* [WHAT THE EXERCISE ASKS]
Beginning with the line containing "What is the size" and going on through the line containing "Which object is in front of the teal diamond?", the lines below are to be returned exactly, pictures excluded and nothing added.

*** Opening SUPPLIED DATA ***

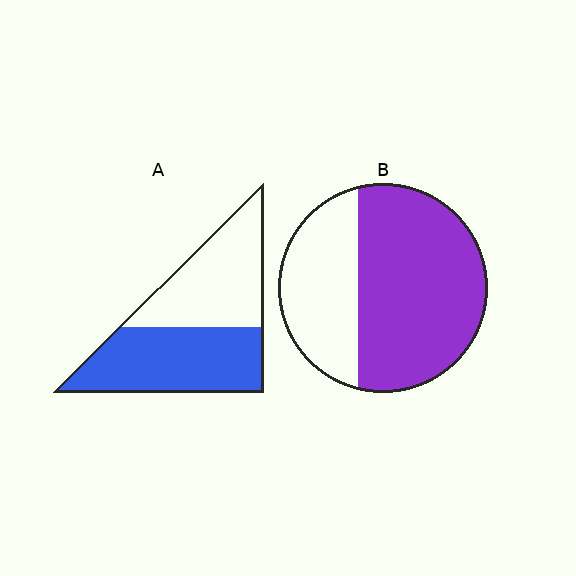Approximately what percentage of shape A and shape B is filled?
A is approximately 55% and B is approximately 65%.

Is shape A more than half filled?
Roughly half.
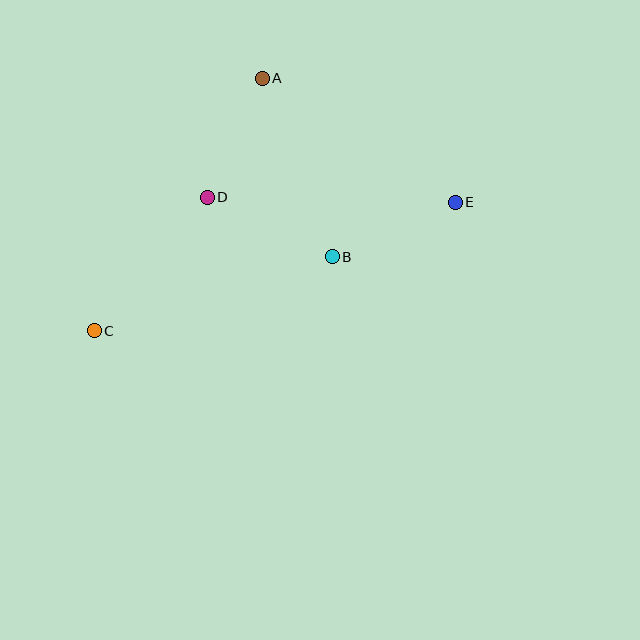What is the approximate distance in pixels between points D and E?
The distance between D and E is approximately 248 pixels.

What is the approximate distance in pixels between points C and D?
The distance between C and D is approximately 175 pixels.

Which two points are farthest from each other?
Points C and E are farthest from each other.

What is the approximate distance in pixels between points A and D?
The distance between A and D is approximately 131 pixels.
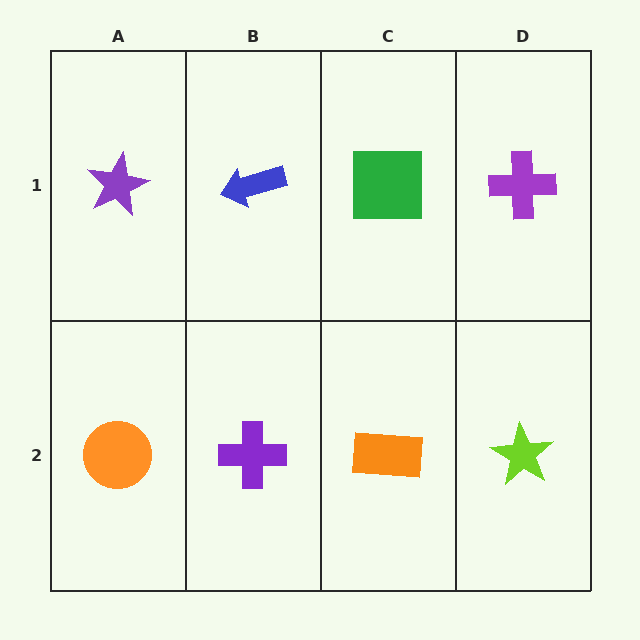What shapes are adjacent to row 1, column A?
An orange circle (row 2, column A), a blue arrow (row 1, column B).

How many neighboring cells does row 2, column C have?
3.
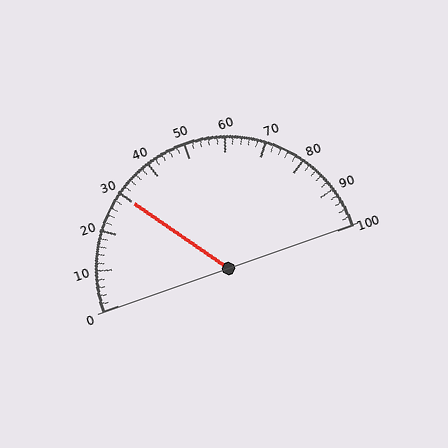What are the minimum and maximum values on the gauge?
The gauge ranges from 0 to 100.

*** Closing SUPPLIED DATA ***
*** Opening SUPPLIED DATA ***

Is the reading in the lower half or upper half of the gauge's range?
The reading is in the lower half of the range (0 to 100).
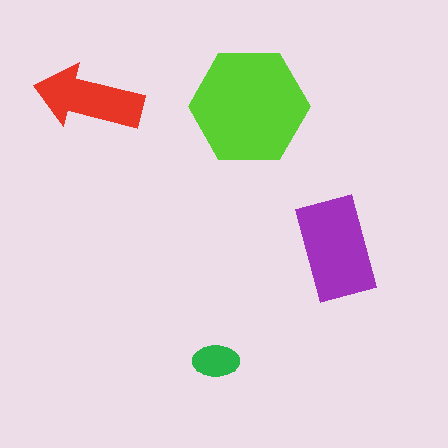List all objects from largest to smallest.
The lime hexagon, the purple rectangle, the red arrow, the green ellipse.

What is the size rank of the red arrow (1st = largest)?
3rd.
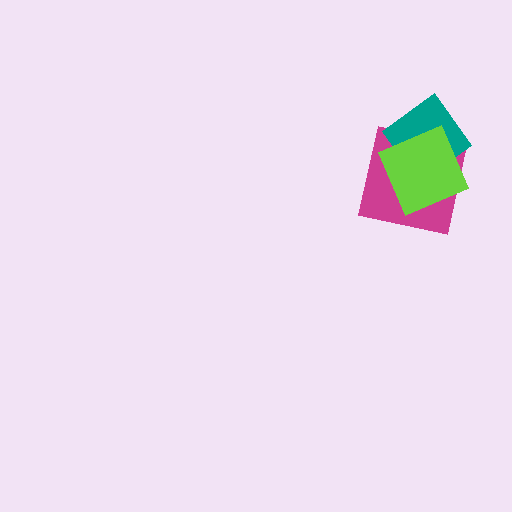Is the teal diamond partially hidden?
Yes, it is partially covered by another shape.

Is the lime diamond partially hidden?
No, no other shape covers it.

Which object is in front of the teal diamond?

*** Closing SUPPLIED DATA ***

* [FINISHED TASK]
What is the size rank of the red arrow (1st = largest)?
3rd.
Is the teal diamond partially hidden?
Yes, it is partially covered by another shape.

Is the lime diamond partially hidden?
No, no other shape covers it.

Which object is in front of the teal diamond?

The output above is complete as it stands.